[Annotated coordinate records]
------------------------------------------------------------

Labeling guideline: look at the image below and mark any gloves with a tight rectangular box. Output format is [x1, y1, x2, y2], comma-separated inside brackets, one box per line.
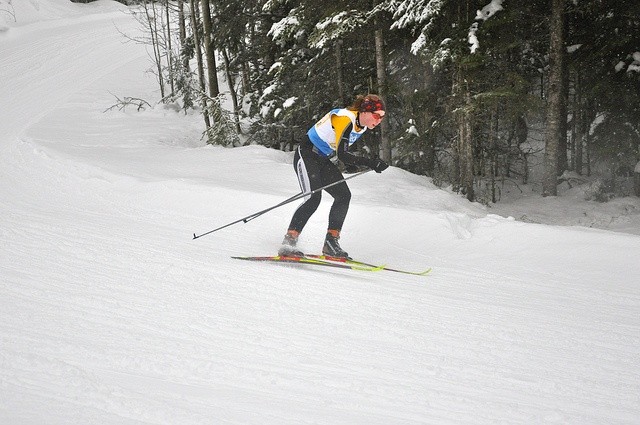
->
[370, 158, 389, 173]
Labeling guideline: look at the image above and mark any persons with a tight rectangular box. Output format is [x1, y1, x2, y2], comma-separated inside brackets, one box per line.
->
[279, 93, 390, 259]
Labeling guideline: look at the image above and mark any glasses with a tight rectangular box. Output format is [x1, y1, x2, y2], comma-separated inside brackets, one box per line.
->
[371, 110, 385, 119]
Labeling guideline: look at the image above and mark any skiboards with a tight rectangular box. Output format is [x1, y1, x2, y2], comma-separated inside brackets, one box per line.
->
[231, 251, 431, 276]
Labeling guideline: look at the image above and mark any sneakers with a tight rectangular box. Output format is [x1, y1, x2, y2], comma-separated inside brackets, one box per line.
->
[278, 234, 304, 257]
[322, 232, 348, 257]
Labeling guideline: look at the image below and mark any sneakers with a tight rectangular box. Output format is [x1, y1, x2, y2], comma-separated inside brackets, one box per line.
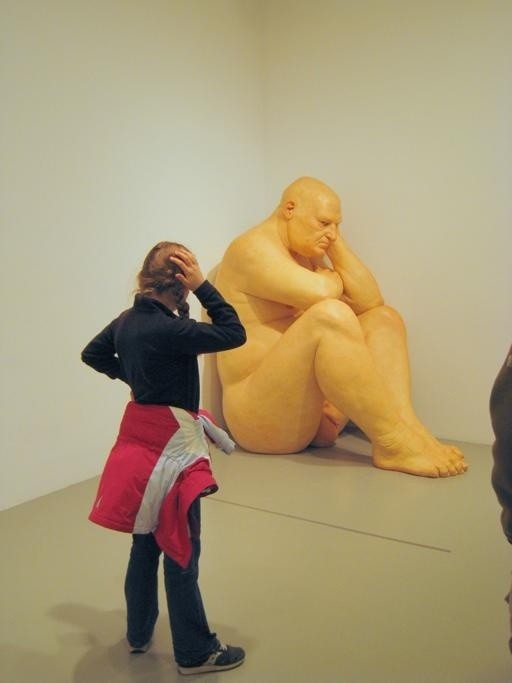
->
[127, 636, 154, 653]
[178, 644, 245, 675]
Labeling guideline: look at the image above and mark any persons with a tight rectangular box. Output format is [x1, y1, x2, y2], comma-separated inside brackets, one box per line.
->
[216, 176, 468, 477]
[489, 347, 512, 655]
[79, 241, 246, 677]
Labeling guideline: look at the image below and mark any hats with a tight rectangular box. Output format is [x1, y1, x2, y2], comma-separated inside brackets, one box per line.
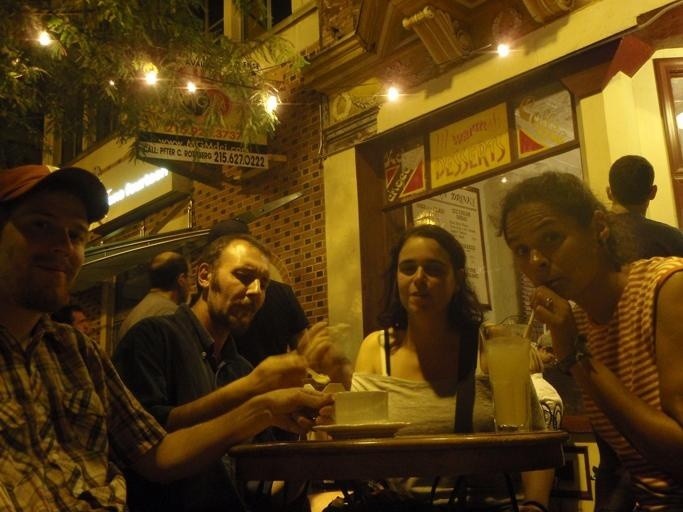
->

------------------------------------------------------------

**GIVEN INSTRUCTION:**
Please edit all of the entries above so that "Labeling guideline" becomes "Annotation rule" and nothing else changes. Leave the pictures out of your version.

**OUTPUT FOR THIS EXERCISE:**
Annotation rule: look at the image below and mark any gloves with a tight rectangular box. Output format is [x1, y1, x2, y2], comma-separated inside brackets, one box per line.
->
[370, 158, 389, 173]
Annotation rule: look at the image above and mark any persons with a tight rectangular box. Output format is [x1, y1, x2, y2], comma-separated inside brackets, one box per line.
->
[279, 93, 390, 259]
Annotation rule: look at the image above and mark any glasses with a tight rectangular box. Output format is [x1, y1, x2, y2], comma-separated inside brackets, one box per line.
->
[371, 110, 385, 119]
Annotation rule: look at the image above and mark any skiboards with a tight rectangular box. Output format is [x1, y1, x2, y2], comma-separated inside brackets, one box per line.
->
[231, 251, 431, 276]
Annotation rule: look at the image above and mark any sneakers with a tight rectangular box. Output format is [x1, y1, x2, y2], comma-separated inside brackets, one box per line.
->
[278, 234, 304, 257]
[322, 232, 348, 257]
Annotation rule: look at the image below and mark any sneakers with a tight rectangular box. Output format is [x1, y1, x2, y2], comma-separated inside brackets, one box per line.
->
[127, 636, 154, 653]
[178, 644, 245, 675]
Annotation rule: look at the image above and mark any persons with a tight rectangular box. Output format is [x1, y1, x2, y2], comma-separated inside brackets, one box per line.
->
[216, 176, 468, 477]
[489, 347, 512, 655]
[79, 241, 246, 677]
Annotation rule: look at the image below and mark any hats with a tight rectangular box. Output format is [x1, y1, x2, y2], comma-separated inside brackets, one box per line.
->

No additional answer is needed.